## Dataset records
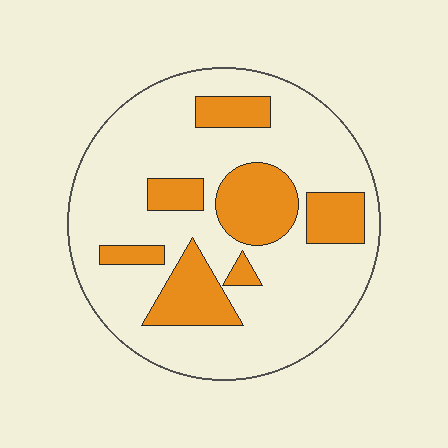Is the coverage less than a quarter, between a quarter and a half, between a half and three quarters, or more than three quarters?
Between a quarter and a half.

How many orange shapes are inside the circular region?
7.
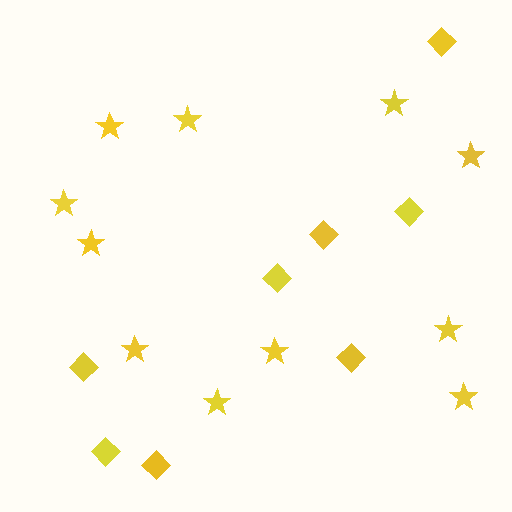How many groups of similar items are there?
There are 2 groups: one group of stars (11) and one group of diamonds (8).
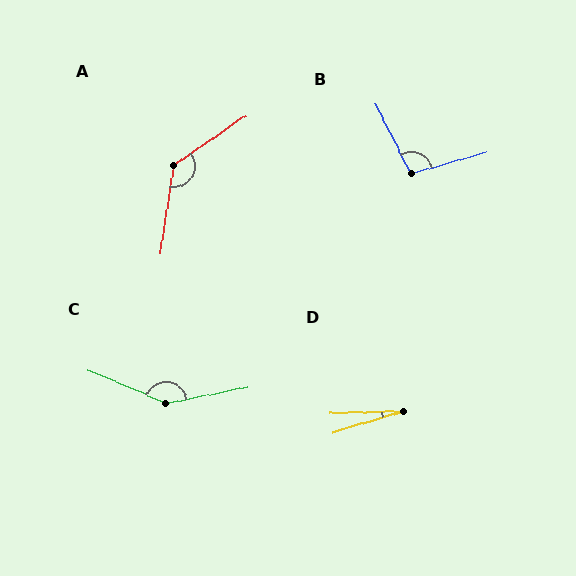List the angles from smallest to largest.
D (15°), B (101°), A (133°), C (146°).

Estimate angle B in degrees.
Approximately 101 degrees.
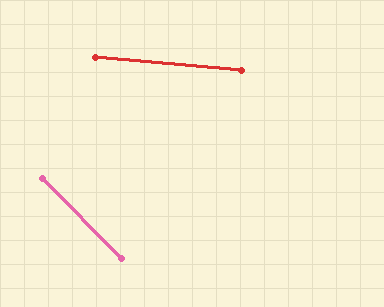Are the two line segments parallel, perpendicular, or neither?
Neither parallel nor perpendicular — they differ by about 40°.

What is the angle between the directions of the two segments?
Approximately 40 degrees.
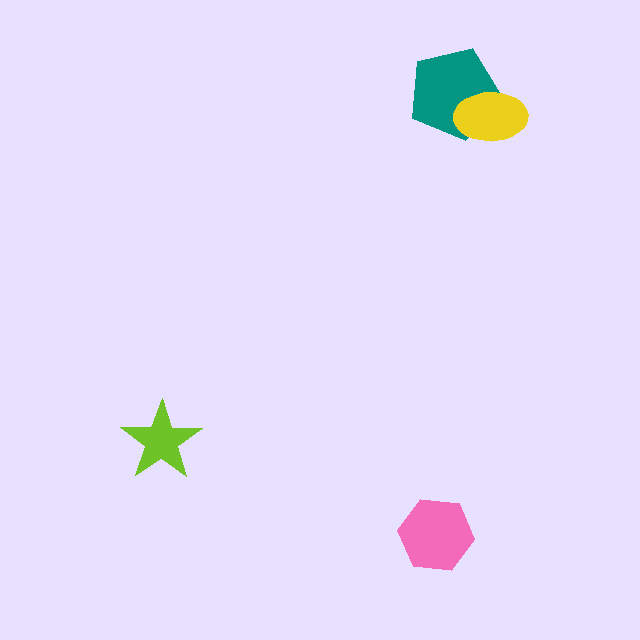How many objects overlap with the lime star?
0 objects overlap with the lime star.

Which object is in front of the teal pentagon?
The yellow ellipse is in front of the teal pentagon.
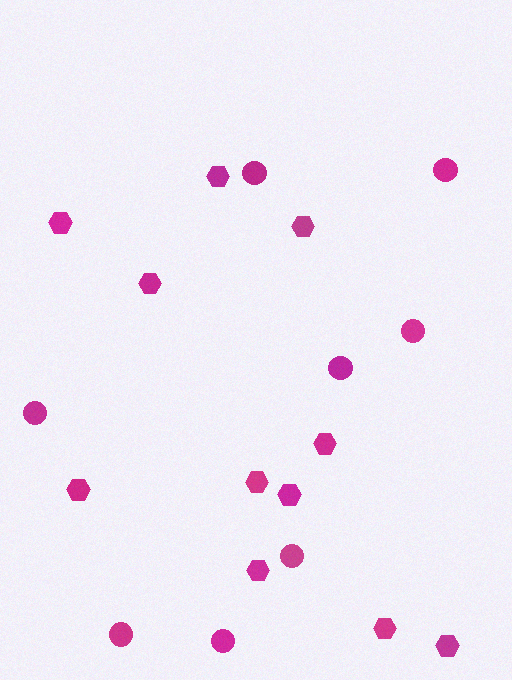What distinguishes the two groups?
There are 2 groups: one group of circles (8) and one group of hexagons (11).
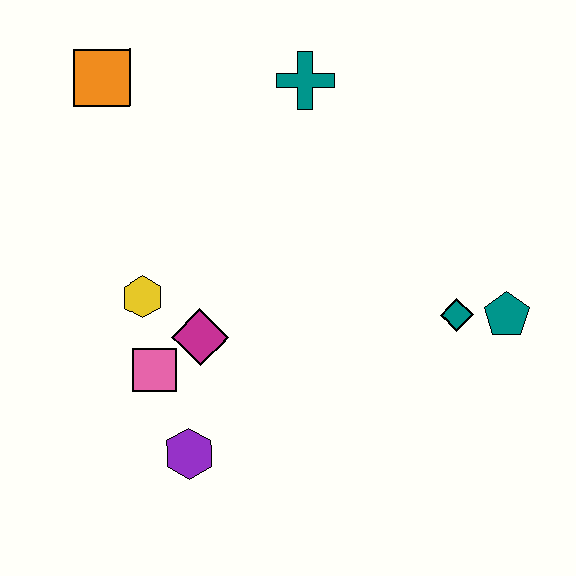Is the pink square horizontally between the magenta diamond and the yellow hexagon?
Yes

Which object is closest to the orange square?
The teal cross is closest to the orange square.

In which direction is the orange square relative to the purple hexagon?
The orange square is above the purple hexagon.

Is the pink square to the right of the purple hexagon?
No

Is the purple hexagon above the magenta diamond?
No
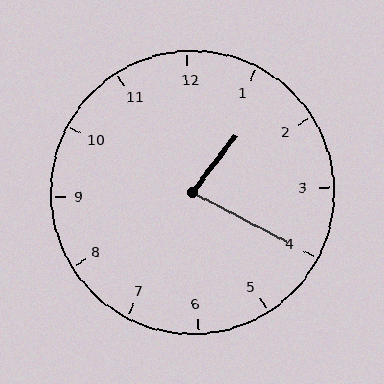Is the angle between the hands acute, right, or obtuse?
It is acute.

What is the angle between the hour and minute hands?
Approximately 80 degrees.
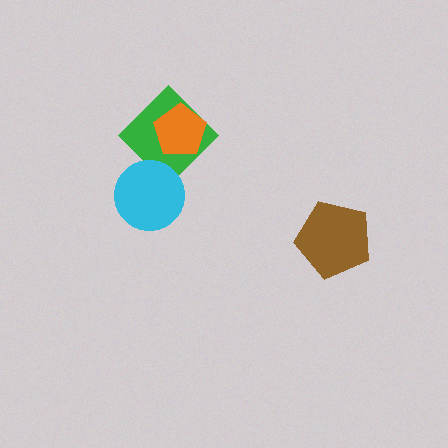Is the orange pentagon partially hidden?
No, no other shape covers it.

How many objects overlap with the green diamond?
2 objects overlap with the green diamond.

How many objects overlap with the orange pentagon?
1 object overlaps with the orange pentagon.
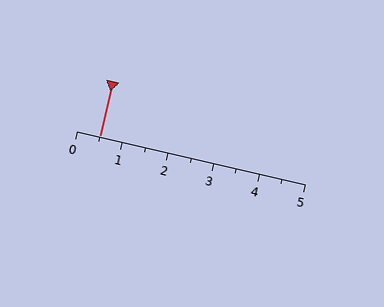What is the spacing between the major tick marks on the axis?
The major ticks are spaced 1 apart.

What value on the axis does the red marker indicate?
The marker indicates approximately 0.5.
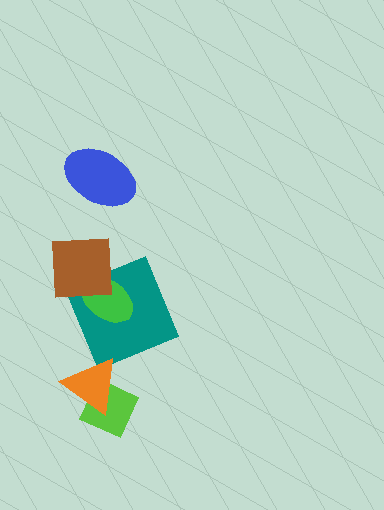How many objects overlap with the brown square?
2 objects overlap with the brown square.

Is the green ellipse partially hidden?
Yes, it is partially covered by another shape.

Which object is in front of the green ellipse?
The brown square is in front of the green ellipse.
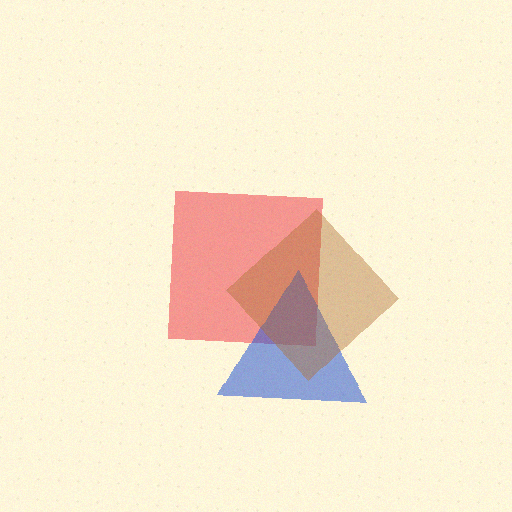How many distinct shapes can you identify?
There are 3 distinct shapes: a red square, a blue triangle, a brown diamond.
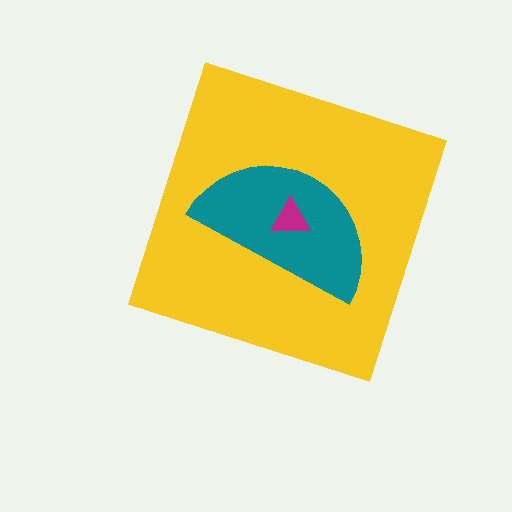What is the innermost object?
The magenta triangle.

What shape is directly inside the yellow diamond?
The teal semicircle.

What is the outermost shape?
The yellow diamond.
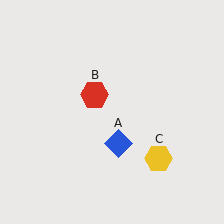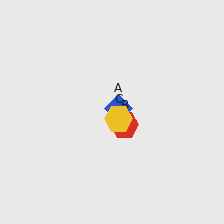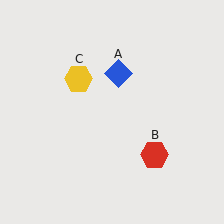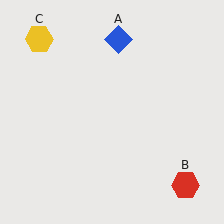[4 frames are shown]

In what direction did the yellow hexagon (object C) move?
The yellow hexagon (object C) moved up and to the left.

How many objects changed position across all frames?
3 objects changed position: blue diamond (object A), red hexagon (object B), yellow hexagon (object C).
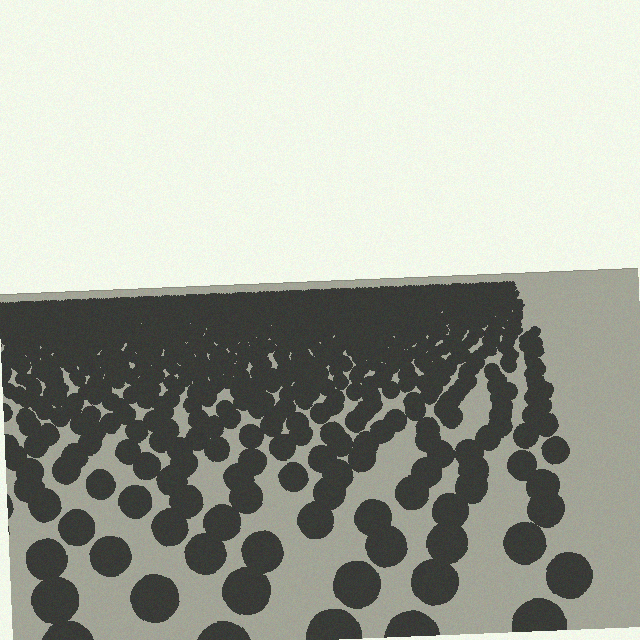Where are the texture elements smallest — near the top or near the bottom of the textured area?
Near the top.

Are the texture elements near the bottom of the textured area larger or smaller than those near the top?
Larger. Near the bottom, elements are closer to the viewer and appear at a bigger on-screen size.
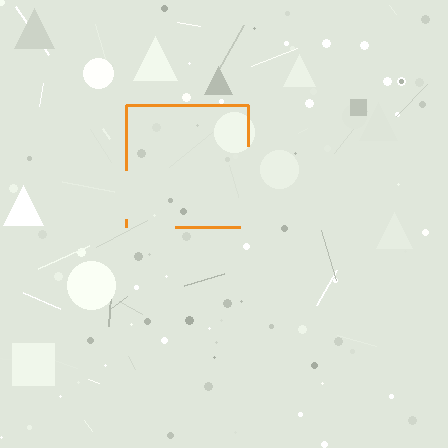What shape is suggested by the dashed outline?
The dashed outline suggests a square.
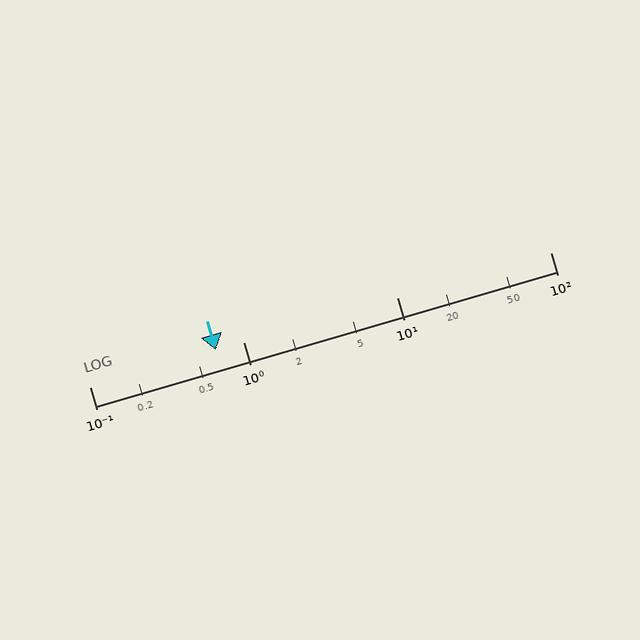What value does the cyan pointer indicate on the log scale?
The pointer indicates approximately 0.66.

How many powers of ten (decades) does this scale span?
The scale spans 3 decades, from 0.1 to 100.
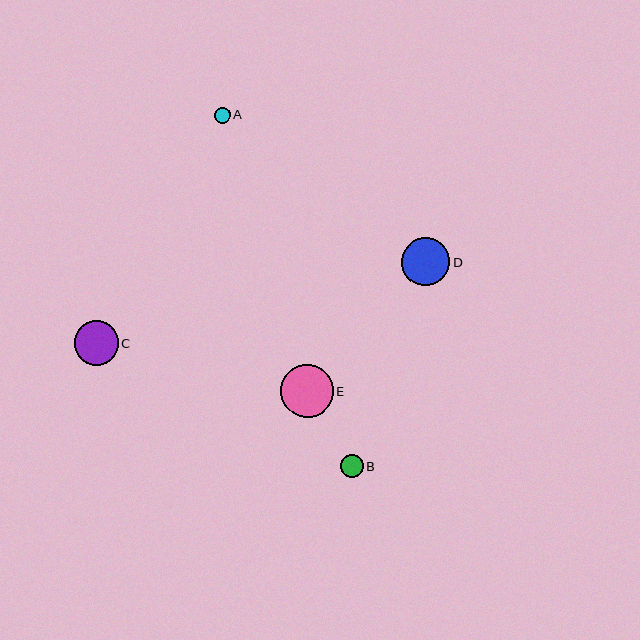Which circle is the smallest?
Circle A is the smallest with a size of approximately 16 pixels.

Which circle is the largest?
Circle E is the largest with a size of approximately 53 pixels.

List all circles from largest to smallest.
From largest to smallest: E, D, C, B, A.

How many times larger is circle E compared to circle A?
Circle E is approximately 3.3 times the size of circle A.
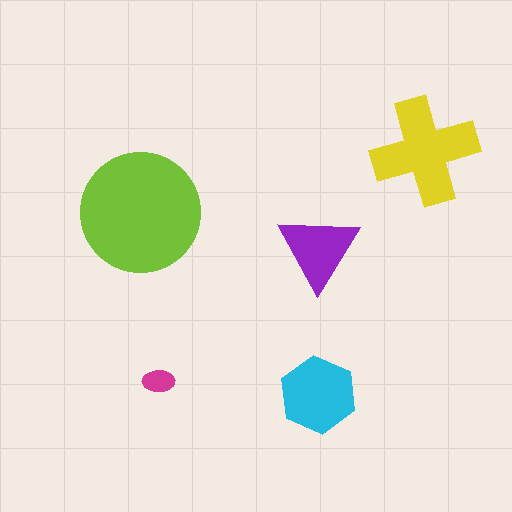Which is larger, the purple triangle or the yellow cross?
The yellow cross.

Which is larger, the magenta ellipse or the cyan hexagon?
The cyan hexagon.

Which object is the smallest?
The magenta ellipse.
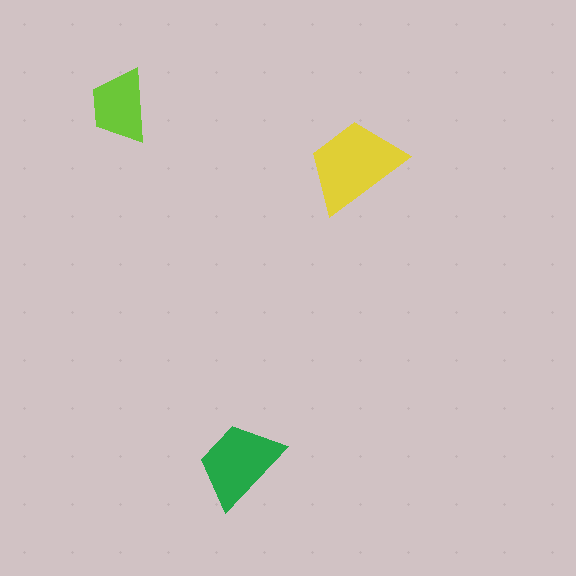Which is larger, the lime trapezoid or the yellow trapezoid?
The yellow one.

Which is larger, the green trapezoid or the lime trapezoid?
The green one.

## Instruction
Reproduce all of the data exactly; the pictures do not belong in the copy.

## Answer to the problem
Is the coverage less than a quarter, between a quarter and a half, between a half and three quarters, or more than three quarters?
Between a quarter and a half.

How many orange shapes are inside the circular region?
7.
How many groups of similar items are there?
There are 2 groups: one group of stars (11) and one group of diamonds (8).
List the angles from smallest to largest.
D (15°), B (101°), A (133°), C (146°).

Estimate angle B in degrees.
Approximately 101 degrees.
Are the two line segments parallel, perpendicular, or neither?
Neither parallel nor perpendicular — they differ by about 40°.

What is the angle between the directions of the two segments?
Approximately 40 degrees.
How many objects overlap with the lime star?
0 objects overlap with the lime star.

Which object is in front of the teal pentagon?
The yellow ellipse is in front of the teal pentagon.
What distinguishes the two groups?
There are 2 groups: one group of circles (8) and one group of hexagons (11).
Is the pink square horizontally between the magenta diamond and the yellow hexagon?
Yes

Which object is closest to the orange square?
The teal cross is closest to the orange square.

In which direction is the orange square relative to the purple hexagon?
The orange square is above the purple hexagon.

Is the pink square to the right of the purple hexagon?
No

Is the purple hexagon above the magenta diamond?
No
Is the angle between the hands acute, right, or obtuse?
It is acute.

What is the angle between the hour and minute hands?
Approximately 80 degrees.
Is the orange pentagon partially hidden?
No, no other shape covers it.

How many objects overlap with the green diamond?
2 objects overlap with the green diamond.

How many objects overlap with the orange pentagon?
1 object overlaps with the orange pentagon.
What is the spacing between the major tick marks on the axis?
The major ticks are spaced 1 apart.

What value on the axis does the red marker indicate?
The marker indicates approximately 0.5.
How many objects overlap with the brown square?
2 objects overlap with the brown square.

Is the green ellipse partially hidden?
Yes, it is partially covered by another shape.

Which object is in front of the green ellipse?
The brown square is in front of the green ellipse.
How many distinct shapes can you identify?
There are 3 distinct shapes: a red square, a blue triangle, a brown diamond.
What is the innermost object?
The magenta triangle.

What shape is directly inside the yellow diamond?
The teal semicircle.

What is the outermost shape?
The yellow diamond.
[4 frames are shown]

In what direction did the yellow hexagon (object C) move?
The yellow hexagon (object C) moved up and to the left.

How many objects changed position across all frames?
3 objects changed position: blue diamond (object A), red hexagon (object B), yellow hexagon (object C).
Where are the texture elements smallest — near the top or near the bottom of the textured area?
Near the top.

Are the texture elements near the bottom of the textured area larger or smaller than those near the top?
Larger. Near the bottom, elements are closer to the viewer and appear at a bigger on-screen size.
What shape is suggested by the dashed outline?
The dashed outline suggests a square.
What value does the cyan pointer indicate on the log scale?
The pointer indicates approximately 0.66.

How many powers of ten (decades) does this scale span?
The scale spans 3 decades, from 0.1 to 100.
Which circle is the smallest?
Circle A is the smallest with a size of approximately 16 pixels.

Which circle is the largest?
Circle E is the largest with a size of approximately 53 pixels.

List all circles from largest to smallest.
From largest to smallest: E, D, C, B, A.

How many times larger is circle E compared to circle A?
Circle E is approximately 3.3 times the size of circle A.
Which is larger, the purple triangle or the yellow cross?
The yellow cross.

Which is larger, the magenta ellipse or the cyan hexagon?
The cyan hexagon.

Which object is the smallest?
The magenta ellipse.
Which is larger, the lime trapezoid or the yellow trapezoid?
The yellow one.

Which is larger, the green trapezoid or the lime trapezoid?
The green one.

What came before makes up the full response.